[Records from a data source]
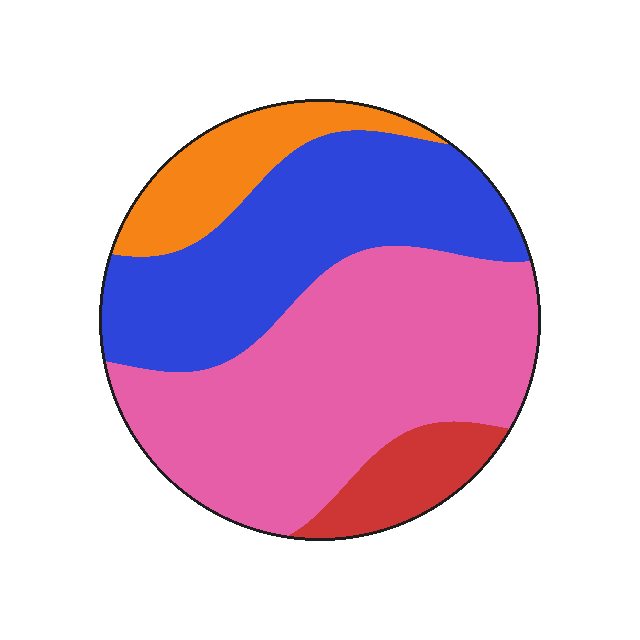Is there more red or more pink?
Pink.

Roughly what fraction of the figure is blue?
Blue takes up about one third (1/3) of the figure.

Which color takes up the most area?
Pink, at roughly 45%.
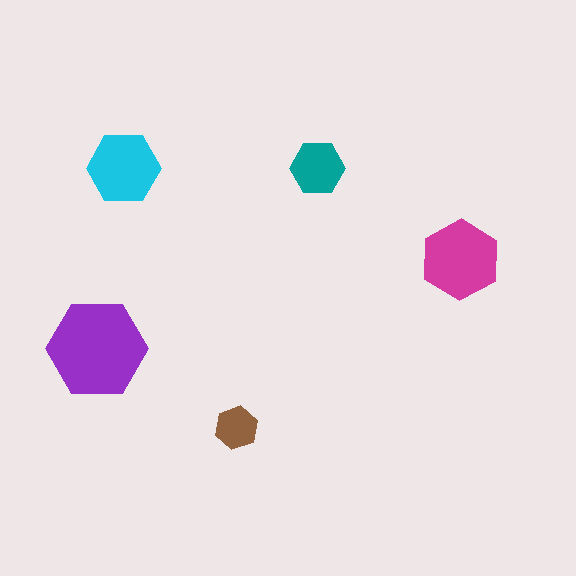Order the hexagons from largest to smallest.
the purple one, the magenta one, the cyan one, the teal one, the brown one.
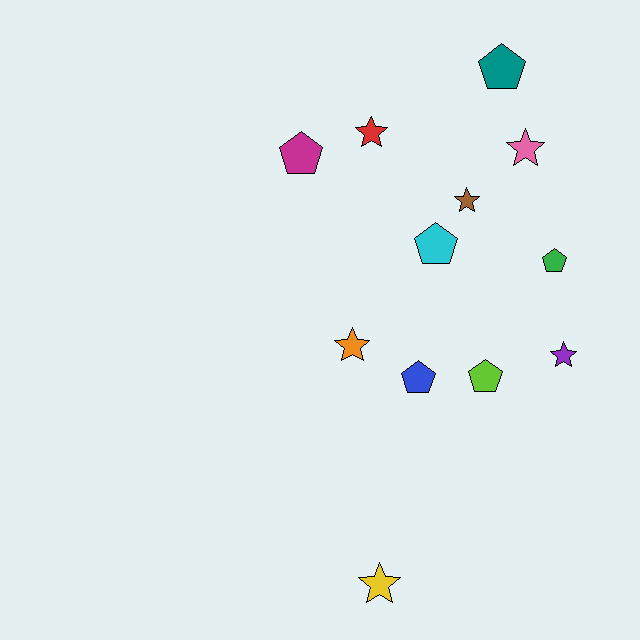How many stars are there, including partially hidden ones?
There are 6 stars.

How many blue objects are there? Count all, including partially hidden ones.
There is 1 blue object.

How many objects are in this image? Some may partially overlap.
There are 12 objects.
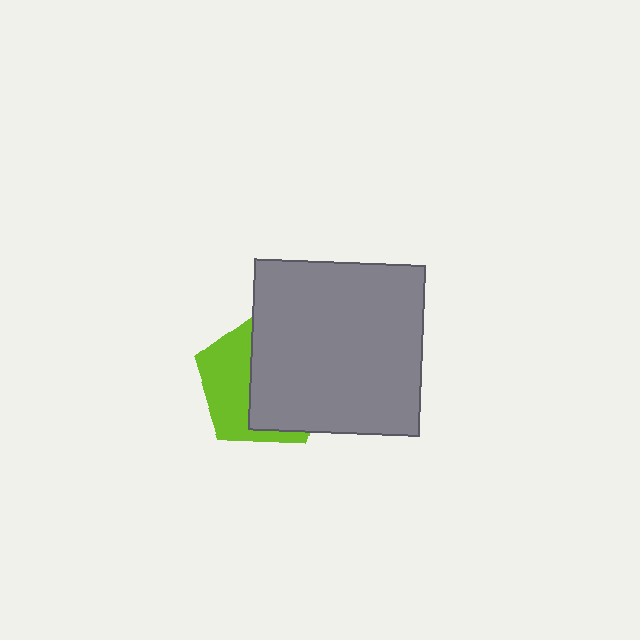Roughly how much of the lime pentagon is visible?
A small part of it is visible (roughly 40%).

▶ _WHAT NEEDS TO BE DONE_: Each entry above should be reproduced exactly, with the pictures removed.

▶ _COMPLETE OUTPUT_:
Is there more red or more pink?
Pink.

Roughly what fraction of the figure is blue?
Blue takes up about one third (1/3) of the figure.

Which color takes up the most area?
Pink, at roughly 45%.
Order the hexagons from largest to smallest.
the purple one, the magenta one, the cyan one, the teal one, the brown one.
How many stars are there, including partially hidden ones?
There are 6 stars.

How many blue objects are there? Count all, including partially hidden ones.
There is 1 blue object.

How many objects are in this image? Some may partially overlap.
There are 12 objects.
Roughly how much of the lime pentagon is visible?
A small part of it is visible (roughly 40%).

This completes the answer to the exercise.